* What is asked *
Leave out every picture, and output exactly the lines from the line containing "How many differences" through the last line of the data.

* Input records *
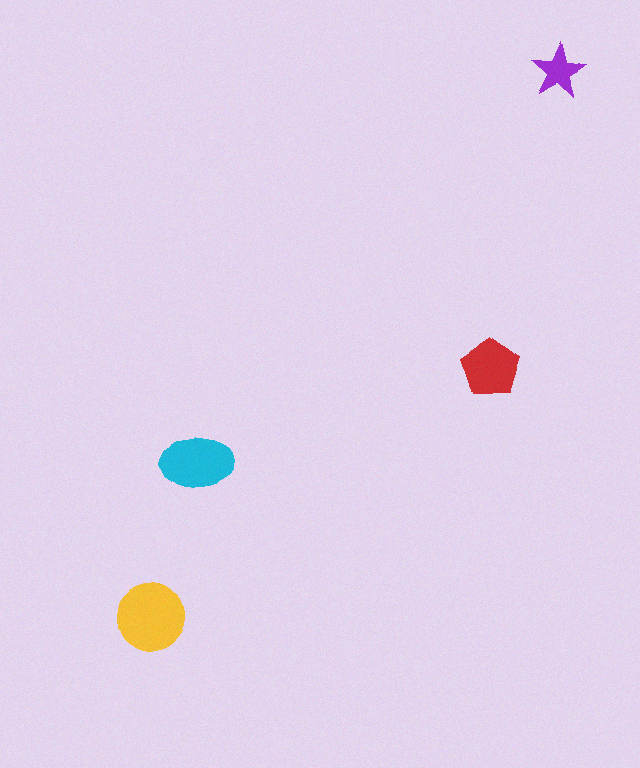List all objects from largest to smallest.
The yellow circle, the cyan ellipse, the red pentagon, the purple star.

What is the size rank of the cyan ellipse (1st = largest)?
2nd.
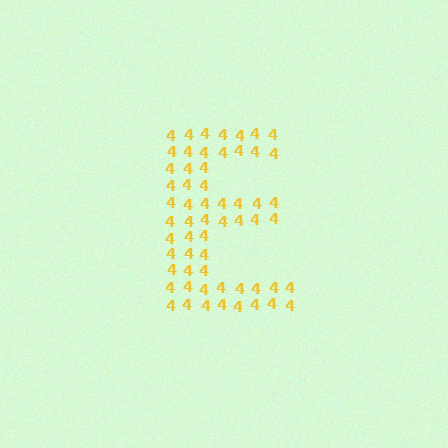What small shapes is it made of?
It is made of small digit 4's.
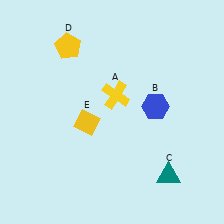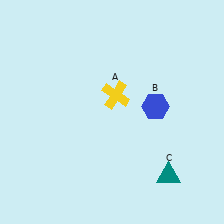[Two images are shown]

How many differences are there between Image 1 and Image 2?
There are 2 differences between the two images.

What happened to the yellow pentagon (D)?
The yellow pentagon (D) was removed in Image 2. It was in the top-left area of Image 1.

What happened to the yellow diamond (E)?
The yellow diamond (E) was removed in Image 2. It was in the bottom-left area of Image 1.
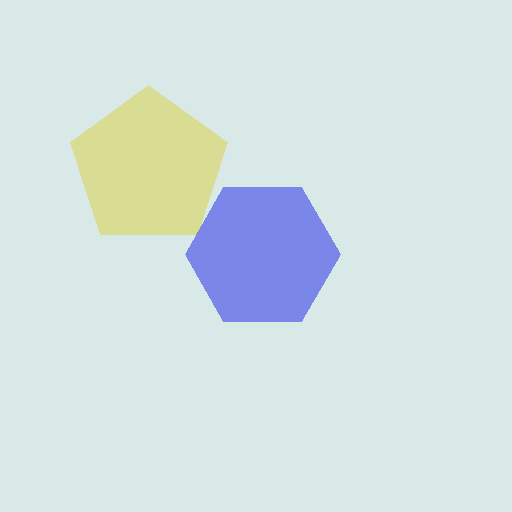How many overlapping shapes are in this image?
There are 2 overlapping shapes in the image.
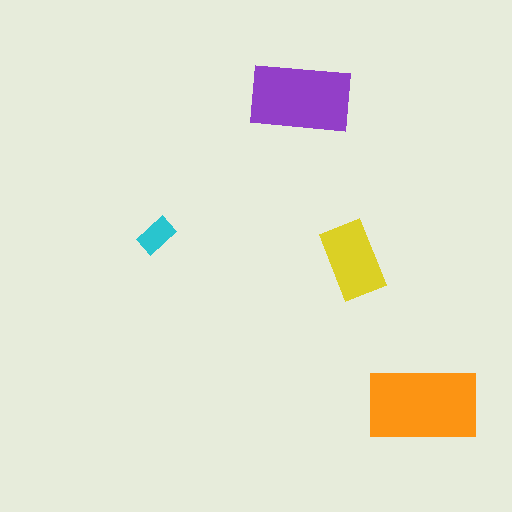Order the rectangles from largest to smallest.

* Solution *
How many differences are there between Image 1 and Image 2?
There are 2 differences between the two images.

What happened to the yellow pentagon (D)?
The yellow pentagon (D) was removed in Image 2. It was in the top-left area of Image 1.

What happened to the yellow diamond (E)?
The yellow diamond (E) was removed in Image 2. It was in the bottom-left area of Image 1.
How many overlapping shapes are in this image?
There are 2 overlapping shapes in the image.
Order the rectangles from largest to smallest.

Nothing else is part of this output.